* [WRITTEN PROBLEM]: Look at the entries below and reproduce them exactly.

_ _ _ _ _

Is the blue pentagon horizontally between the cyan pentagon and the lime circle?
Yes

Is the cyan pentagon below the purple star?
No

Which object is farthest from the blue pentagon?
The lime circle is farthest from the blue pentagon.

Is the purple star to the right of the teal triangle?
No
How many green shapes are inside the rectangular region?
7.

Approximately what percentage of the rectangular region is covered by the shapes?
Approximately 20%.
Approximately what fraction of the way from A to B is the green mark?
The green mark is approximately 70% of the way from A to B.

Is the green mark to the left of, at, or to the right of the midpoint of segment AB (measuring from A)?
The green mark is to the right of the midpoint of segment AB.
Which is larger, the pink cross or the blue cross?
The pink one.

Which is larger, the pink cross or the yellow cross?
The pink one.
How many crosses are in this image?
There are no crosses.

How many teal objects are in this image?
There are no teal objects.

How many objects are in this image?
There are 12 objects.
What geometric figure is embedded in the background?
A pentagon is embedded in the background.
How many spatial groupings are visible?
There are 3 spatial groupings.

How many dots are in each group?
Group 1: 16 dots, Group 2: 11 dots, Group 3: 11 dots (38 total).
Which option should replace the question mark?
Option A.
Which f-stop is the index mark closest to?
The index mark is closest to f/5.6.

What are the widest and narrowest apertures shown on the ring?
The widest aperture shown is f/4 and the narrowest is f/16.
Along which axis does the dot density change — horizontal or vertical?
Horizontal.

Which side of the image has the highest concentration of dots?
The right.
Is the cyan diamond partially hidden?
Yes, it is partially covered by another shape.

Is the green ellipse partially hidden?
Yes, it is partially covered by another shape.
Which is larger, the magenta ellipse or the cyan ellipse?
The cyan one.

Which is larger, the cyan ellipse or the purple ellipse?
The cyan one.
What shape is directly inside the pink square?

_ _ _ _ _

* [TASK RESULT]:
Is the blue pentagon horizontally between the cyan pentagon and the lime circle?
Yes

Is the cyan pentagon below the purple star?
No

Which object is farthest from the blue pentagon?
The lime circle is farthest from the blue pentagon.

Is the purple star to the right of the teal triangle?
No
How many green shapes are inside the rectangular region?
7.

Approximately what percentage of the rectangular region is covered by the shapes?
Approximately 20%.
Approximately what fraction of the way from A to B is the green mark?
The green mark is approximately 70% of the way from A to B.

Is the green mark to the left of, at, or to the right of the midpoint of segment AB (measuring from A)?
The green mark is to the right of the midpoint of segment AB.
Which is larger, the pink cross or the blue cross?
The pink one.

Which is larger, the pink cross or the yellow cross?
The pink one.
How many crosses are in this image?
There are no crosses.

How many teal objects are in this image?
There are no teal objects.

How many objects are in this image?
There are 12 objects.
What geometric figure is embedded in the background?
A pentagon is embedded in the background.
How many spatial groupings are visible?
There are 3 spatial groupings.

How many dots are in each group?
Group 1: 16 dots, Group 2: 11 dots, Group 3: 11 dots (38 total).
Which option should replace the question mark?
Option A.
Which f-stop is the index mark closest to?
The index mark is closest to f/5.6.

What are the widest and narrowest apertures shown on the ring?
The widest aperture shown is f/4 and the narrowest is f/16.
Along which axis does the dot density change — horizontal or vertical?
Horizontal.

Which side of the image has the highest concentration of dots?
The right.
Is the cyan diamond partially hidden?
Yes, it is partially covered by another shape.

Is the green ellipse partially hidden?
Yes, it is partially covered by another shape.
Which is larger, the magenta ellipse or the cyan ellipse?
The cyan one.

Which is larger, the cyan ellipse or the purple ellipse?
The cyan one.
What shape is directly inside the pink square?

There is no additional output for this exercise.